• _WRITTEN INSTRUCTION_
Could you output each line of the data that follows exactly?

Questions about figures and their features
+++

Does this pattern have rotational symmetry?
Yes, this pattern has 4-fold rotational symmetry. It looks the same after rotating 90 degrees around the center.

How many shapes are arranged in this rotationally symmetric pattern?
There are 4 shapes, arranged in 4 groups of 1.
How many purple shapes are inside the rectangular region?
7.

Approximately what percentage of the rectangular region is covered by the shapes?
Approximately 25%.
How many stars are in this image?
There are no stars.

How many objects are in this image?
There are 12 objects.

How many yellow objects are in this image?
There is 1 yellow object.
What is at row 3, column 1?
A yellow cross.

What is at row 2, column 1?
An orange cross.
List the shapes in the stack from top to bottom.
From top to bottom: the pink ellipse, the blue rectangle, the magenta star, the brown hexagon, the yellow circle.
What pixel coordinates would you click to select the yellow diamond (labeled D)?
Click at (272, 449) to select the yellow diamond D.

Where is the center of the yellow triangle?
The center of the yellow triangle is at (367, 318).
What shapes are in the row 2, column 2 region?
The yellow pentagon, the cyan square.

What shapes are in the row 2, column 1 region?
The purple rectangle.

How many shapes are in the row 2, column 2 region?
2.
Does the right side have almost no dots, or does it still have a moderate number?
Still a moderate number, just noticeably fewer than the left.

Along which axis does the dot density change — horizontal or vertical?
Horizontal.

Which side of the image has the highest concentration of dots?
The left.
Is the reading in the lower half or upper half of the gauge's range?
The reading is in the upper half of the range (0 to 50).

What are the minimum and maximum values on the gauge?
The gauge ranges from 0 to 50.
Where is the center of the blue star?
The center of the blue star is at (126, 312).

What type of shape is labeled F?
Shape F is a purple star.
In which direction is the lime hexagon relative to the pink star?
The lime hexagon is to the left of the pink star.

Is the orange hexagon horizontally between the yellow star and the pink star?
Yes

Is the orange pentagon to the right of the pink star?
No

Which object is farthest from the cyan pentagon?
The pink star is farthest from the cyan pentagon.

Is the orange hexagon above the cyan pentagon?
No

+++

• _TASK SOLUTION_
Does this pattern have rotational symmetry?
Yes, this pattern has 4-fold rotational symmetry. It looks the same after rotating 90 degrees around the center.

How many shapes are arranged in this rotationally symmetric pattern?
There are 4 shapes, arranged in 4 groups of 1.
How many purple shapes are inside the rectangular region?
7.

Approximately what percentage of the rectangular region is covered by the shapes?
Approximately 25%.
How many stars are in this image?
There are no stars.

How many objects are in this image?
There are 12 objects.

How many yellow objects are in this image?
There is 1 yellow object.
What is at row 3, column 1?
A yellow cross.

What is at row 2, column 1?
An orange cross.
List the shapes in the stack from top to bottom.
From top to bottom: the pink ellipse, the blue rectangle, the magenta star, the brown hexagon, the yellow circle.
What pixel coordinates would you click to select the yellow diamond (labeled D)?
Click at (272, 449) to select the yellow diamond D.

Where is the center of the yellow triangle?
The center of the yellow triangle is at (367, 318).
What shapes are in the row 2, column 2 region?
The yellow pentagon, the cyan square.

What shapes are in the row 2, column 1 region?
The purple rectangle.

How many shapes are in the row 2, column 2 region?
2.
Does the right side have almost no dots, or does it still have a moderate number?
Still a moderate number, just noticeably fewer than the left.

Along which axis does the dot density change — horizontal or vertical?
Horizontal.

Which side of the image has the highest concentration of dots?
The left.
Is the reading in the lower half or upper half of the gauge's range?
The reading is in the upper half of the range (0 to 50).

What are the minimum and maximum values on the gauge?
The gauge ranges from 0 to 50.
Where is the center of the blue star?
The center of the blue star is at (126, 312).

What type of shape is labeled F?
Shape F is a purple star.
In which direction is the lime hexagon relative to the pink star?
The lime hexagon is to the left of the pink star.

Is the orange hexagon horizontally between the yellow star and the pink star?
Yes

Is the orange pentagon to the right of the pink star?
No

Which object is farthest from the cyan pentagon?
The pink star is farthest from the cyan pentagon.

Is the orange hexagon above the cyan pentagon?
No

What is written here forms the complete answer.